* _To be done_
Collect every line of the material below that contains the string "regions", matching its case exactly.

═══ Provided information

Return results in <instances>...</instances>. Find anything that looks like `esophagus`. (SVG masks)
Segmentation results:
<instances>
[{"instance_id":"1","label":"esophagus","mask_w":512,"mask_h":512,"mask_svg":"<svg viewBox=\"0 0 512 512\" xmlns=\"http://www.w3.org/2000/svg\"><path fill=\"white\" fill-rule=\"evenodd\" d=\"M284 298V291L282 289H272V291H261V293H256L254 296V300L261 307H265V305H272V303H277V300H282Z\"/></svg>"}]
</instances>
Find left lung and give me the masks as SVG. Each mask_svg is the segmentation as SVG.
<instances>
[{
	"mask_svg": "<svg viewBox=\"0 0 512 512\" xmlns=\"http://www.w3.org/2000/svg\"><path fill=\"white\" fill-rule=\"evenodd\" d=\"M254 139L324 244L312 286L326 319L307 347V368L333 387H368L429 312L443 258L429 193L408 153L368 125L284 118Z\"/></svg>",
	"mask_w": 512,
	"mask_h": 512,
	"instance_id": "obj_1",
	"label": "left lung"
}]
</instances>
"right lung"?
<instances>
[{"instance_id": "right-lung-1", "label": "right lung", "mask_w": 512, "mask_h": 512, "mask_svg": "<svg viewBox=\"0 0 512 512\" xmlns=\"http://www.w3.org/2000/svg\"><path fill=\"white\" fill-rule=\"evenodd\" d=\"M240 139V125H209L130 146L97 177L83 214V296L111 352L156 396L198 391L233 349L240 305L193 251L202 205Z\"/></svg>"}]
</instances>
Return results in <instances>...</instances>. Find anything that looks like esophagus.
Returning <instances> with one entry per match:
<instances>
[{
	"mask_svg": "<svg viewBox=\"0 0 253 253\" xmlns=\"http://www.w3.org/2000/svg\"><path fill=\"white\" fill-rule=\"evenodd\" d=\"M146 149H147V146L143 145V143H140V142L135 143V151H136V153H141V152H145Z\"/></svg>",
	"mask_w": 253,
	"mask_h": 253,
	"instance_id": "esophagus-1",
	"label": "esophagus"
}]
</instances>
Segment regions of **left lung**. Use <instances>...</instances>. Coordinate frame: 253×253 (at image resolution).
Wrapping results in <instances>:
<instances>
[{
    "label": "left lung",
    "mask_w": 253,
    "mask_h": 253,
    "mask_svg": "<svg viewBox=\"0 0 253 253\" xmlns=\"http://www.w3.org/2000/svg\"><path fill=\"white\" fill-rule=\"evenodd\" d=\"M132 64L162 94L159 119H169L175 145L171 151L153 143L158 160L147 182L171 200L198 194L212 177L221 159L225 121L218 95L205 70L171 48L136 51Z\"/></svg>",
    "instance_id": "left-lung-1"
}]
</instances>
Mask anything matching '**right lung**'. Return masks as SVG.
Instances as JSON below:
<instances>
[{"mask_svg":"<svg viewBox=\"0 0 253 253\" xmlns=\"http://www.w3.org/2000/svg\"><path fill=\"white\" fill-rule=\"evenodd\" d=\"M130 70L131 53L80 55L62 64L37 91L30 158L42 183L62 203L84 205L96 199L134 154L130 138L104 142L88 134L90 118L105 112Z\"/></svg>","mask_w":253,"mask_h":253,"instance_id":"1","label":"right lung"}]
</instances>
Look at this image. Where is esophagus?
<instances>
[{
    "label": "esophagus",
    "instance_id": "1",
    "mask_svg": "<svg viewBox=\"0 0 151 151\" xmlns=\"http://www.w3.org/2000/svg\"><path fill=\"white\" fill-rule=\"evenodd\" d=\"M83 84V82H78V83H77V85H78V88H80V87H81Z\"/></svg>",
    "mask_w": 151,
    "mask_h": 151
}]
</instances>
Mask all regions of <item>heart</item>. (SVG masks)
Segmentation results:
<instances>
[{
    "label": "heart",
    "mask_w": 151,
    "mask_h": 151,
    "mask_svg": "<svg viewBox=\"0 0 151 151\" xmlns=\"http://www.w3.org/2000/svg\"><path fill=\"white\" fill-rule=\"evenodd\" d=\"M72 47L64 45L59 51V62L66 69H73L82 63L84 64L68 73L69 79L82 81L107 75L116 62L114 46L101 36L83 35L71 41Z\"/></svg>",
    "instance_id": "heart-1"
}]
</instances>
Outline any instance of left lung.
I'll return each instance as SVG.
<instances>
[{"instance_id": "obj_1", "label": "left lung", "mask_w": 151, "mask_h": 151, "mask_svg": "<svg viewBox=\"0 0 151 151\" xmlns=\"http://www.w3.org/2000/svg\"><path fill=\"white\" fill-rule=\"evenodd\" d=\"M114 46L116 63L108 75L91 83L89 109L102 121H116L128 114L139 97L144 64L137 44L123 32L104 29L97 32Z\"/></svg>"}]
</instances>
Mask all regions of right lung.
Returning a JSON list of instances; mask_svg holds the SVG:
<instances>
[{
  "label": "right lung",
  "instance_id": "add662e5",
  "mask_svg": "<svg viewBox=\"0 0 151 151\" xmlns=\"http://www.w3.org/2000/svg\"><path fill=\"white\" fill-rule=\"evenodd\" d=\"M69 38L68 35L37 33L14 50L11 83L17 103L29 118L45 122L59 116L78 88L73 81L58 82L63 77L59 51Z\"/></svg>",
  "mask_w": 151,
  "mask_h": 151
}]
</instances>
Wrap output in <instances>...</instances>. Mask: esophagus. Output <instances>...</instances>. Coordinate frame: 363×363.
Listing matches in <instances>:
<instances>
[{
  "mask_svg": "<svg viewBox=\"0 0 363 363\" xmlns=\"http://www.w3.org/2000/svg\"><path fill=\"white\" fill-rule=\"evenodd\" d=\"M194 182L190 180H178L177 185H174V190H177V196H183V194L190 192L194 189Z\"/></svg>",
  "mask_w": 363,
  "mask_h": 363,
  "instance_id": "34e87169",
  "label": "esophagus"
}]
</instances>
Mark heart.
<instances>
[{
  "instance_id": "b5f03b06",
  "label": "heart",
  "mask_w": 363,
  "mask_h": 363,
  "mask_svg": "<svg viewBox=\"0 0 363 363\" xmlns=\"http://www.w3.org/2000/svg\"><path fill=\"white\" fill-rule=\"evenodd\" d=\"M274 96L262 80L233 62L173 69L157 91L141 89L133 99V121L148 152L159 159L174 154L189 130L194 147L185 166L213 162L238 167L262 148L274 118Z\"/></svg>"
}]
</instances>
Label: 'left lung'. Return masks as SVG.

══════

* _Correct output_
Segment regions of **left lung**. Use <instances>...</instances>. Coordinate frame: 253×253 (at image resolution).
Mask all regions of <item>heart</item>. (SVG masks)
Mask all regions of right lung.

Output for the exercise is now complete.